Print the complete set of entries exactly.
-=-=-=-=-
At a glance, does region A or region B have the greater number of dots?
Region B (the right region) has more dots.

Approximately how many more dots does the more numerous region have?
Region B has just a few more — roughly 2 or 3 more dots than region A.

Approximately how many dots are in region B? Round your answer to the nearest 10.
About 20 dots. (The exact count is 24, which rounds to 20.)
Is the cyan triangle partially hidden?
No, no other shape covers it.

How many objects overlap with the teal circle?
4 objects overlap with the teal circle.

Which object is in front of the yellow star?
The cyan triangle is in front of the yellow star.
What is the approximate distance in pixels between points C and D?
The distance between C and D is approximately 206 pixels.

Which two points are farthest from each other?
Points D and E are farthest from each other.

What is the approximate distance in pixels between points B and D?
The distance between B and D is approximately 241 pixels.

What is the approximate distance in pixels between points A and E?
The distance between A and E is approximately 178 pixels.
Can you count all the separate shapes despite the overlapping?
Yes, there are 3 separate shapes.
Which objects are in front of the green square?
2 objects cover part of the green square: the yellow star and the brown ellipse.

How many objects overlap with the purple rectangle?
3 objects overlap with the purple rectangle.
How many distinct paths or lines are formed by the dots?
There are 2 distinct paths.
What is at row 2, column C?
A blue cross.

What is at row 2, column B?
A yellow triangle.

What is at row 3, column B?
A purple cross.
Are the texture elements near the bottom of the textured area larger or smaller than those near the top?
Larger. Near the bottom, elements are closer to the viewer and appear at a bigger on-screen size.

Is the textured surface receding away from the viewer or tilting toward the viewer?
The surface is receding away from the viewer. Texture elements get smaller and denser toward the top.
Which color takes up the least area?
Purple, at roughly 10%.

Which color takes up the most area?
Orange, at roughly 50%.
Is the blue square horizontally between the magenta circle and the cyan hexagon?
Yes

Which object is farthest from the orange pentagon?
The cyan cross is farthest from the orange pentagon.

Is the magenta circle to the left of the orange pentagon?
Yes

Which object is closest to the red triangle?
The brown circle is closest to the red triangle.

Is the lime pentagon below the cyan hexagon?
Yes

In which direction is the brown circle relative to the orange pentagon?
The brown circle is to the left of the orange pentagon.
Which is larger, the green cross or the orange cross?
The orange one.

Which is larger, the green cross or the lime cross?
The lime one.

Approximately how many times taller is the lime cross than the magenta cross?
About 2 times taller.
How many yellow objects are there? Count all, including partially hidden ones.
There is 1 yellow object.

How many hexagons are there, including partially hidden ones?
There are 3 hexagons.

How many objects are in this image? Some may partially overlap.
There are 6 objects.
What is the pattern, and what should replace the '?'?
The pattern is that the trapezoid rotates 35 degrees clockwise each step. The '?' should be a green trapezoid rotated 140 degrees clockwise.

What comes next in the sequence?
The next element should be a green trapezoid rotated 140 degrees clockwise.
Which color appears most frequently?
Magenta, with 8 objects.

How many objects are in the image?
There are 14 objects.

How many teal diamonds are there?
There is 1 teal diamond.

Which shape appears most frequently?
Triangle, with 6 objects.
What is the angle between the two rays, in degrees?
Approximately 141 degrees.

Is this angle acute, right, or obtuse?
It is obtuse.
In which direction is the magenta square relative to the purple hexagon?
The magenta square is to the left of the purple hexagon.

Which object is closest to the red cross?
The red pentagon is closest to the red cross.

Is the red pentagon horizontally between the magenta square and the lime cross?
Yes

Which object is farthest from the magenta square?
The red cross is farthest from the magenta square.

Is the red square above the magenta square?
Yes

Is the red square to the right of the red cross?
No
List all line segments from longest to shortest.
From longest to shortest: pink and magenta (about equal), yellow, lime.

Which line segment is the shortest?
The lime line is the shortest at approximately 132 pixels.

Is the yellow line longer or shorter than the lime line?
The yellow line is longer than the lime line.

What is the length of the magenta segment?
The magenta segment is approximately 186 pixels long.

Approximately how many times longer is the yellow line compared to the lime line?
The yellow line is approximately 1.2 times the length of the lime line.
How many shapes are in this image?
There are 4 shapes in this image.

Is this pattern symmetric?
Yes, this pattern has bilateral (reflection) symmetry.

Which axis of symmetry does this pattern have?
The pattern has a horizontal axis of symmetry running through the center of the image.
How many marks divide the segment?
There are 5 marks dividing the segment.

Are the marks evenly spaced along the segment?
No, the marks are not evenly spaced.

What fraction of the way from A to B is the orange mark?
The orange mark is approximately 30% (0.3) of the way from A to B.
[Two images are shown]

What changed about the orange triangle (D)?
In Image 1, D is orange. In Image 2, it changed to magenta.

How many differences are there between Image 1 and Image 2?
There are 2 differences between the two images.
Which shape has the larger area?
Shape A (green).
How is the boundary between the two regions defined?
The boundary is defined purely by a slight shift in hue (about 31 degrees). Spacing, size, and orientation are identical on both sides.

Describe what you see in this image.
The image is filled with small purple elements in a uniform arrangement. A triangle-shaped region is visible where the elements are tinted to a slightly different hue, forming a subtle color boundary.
-=-=-=-=-
> **Correct result**
At a glance, does region A or region B have the greater number of dots?
Region B (the right region) has more dots.

Approximately how many more dots does the more numerous region have?
Region B has just a few more — roughly 2 or 3 more dots than region A.

Approximately how many dots are in region B? Round your answer to the nearest 10.
About 20 dots. (The exact count is 24, which rounds to 20.)
Is the cyan triangle partially hidden?
No, no other shape covers it.

How many objects overlap with the teal circle?
4 objects overlap with the teal circle.

Which object is in front of the yellow star?
The cyan triangle is in front of the yellow star.
What is the approximate distance in pixels between points C and D?
The distance between C and D is approximately 206 pixels.

Which two points are farthest from each other?
Points D and E are farthest from each other.

What is the approximate distance in pixels between points B and D?
The distance between B and D is approximately 241 pixels.

What is the approximate distance in pixels between points A and E?
The distance between A and E is approximately 178 pixels.
Can you count all the separate shapes despite the overlapping?
Yes, there are 3 separate shapes.
Which objects are in front of the green square?
2 objects cover part of the green square: the yellow star and the brown ellipse.

How many objects overlap with the purple rectangle?
3 objects overlap with the purple rectangle.
How many distinct paths or lines are formed by the dots?
There are 2 distinct paths.
What is at row 2, column C?
A blue cross.

What is at row 2, column B?
A yellow triangle.

What is at row 3, column B?
A purple cross.
Are the texture elements near the bottom of the textured area larger or smaller than those near the top?
Larger. Near the bottom, elements are closer to the viewer and appear at a bigger on-screen size.

Is the textured surface receding away from the viewer or tilting toward the viewer?
The surface is receding away from the viewer. Texture elements get smaller and denser toward the top.
Which color takes up the least area?
Purple, at roughly 10%.

Which color takes up the most area?
Orange, at roughly 50%.
Is the blue square horizontally between the magenta circle and the cyan hexagon?
Yes

Which object is farthest from the orange pentagon?
The cyan cross is farthest from the orange pentagon.

Is the magenta circle to the left of the orange pentagon?
Yes

Which object is closest to the red triangle?
The brown circle is closest to the red triangle.

Is the lime pentagon below the cyan hexagon?
Yes

In which direction is the brown circle relative to the orange pentagon?
The brown circle is to the left of the orange pentagon.
Which is larger, the green cross or the orange cross?
The orange one.

Which is larger, the green cross or the lime cross?
The lime one.

Approximately how many times taller is the lime cross than the magenta cross?
About 2 times taller.
How many yellow objects are there? Count all, including partially hidden ones.
There is 1 yellow object.

How many hexagons are there, including partially hidden ones?
There are 3 hexagons.

How many objects are in this image? Some may partially overlap.
There are 6 objects.
What is the pattern, and what should replace the '?'?
The pattern is that the trapezoid rotates 35 degrees clockwise each step. The '?' should be a green trapezoid rotated 140 degrees clockwise.

What comes next in the sequence?
The next element should be a green trapezoid rotated 140 degrees clockwise.
Which color appears most frequently?
Magenta, with 8 objects.

How many objects are in the image?
There are 14 objects.

How many teal diamonds are there?
There is 1 teal diamond.

Which shape appears most frequently?
Triangle, with 6 objects.
What is the angle between the two rays, in degrees?
Approximately 141 degrees.

Is this angle acute, right, or obtuse?
It is obtuse.
In which direction is the magenta square relative to the purple hexagon?
The magenta square is to the left of the purple hexagon.

Which object is closest to the red cross?
The red pentagon is closest to the red cross.

Is the red pentagon horizontally between the magenta square and the lime cross?
Yes

Which object is farthest from the magenta square?
The red cross is farthest from the magenta square.

Is the red square above the magenta square?
Yes

Is the red square to the right of the red cross?
No
List all line segments from longest to shortest.
From longest to shortest: pink and magenta (about equal), yellow, lime.

Which line segment is the shortest?
The lime line is the shortest at approximately 132 pixels.

Is the yellow line longer or shorter than the lime line?
The yellow line is longer than the lime line.

What is the length of the magenta segment?
The magenta segment is approximately 186 pixels long.

Approximately how many times longer is the yellow line compared to the lime line?
The yellow line is approximately 1.2 times the length of the lime line.
How many shapes are in this image?
There are 4 shapes in this image.

Is this pattern symmetric?
Yes, this pattern has bilateral (reflection) symmetry.

Which axis of symmetry does this pattern have?
The pattern has a horizontal axis of symmetry running through the center of the image.
How many marks divide the segment?
There are 5 marks dividing the segment.

Are the marks evenly spaced along the segment?
No, the marks are not evenly spaced.

What fraction of the way from A to B is the orange mark?
The orange mark is approximately 30% (0.3) of the way from A to B.
[Two images are shown]

What changed about the orange triangle (D)?
In Image 1, D is orange. In Image 2, it changed to magenta.

How many differences are there between Image 1 and Image 2?
There are 2 differences between the two images.
Which shape has the larger area?
Shape A (green).
How is the boundary between the two regions defined?
The boundary is defined purely by a slight shift in hue (about 31 degrees). Spacing, size, and orientation are identical on both sides.

Describe what you see in this image.
The image is filled with small purple elements in a uniform arrangement. A triangle-shaped region is visible where the elements are tinted to a slightly different hue, forming a subtle color boundary.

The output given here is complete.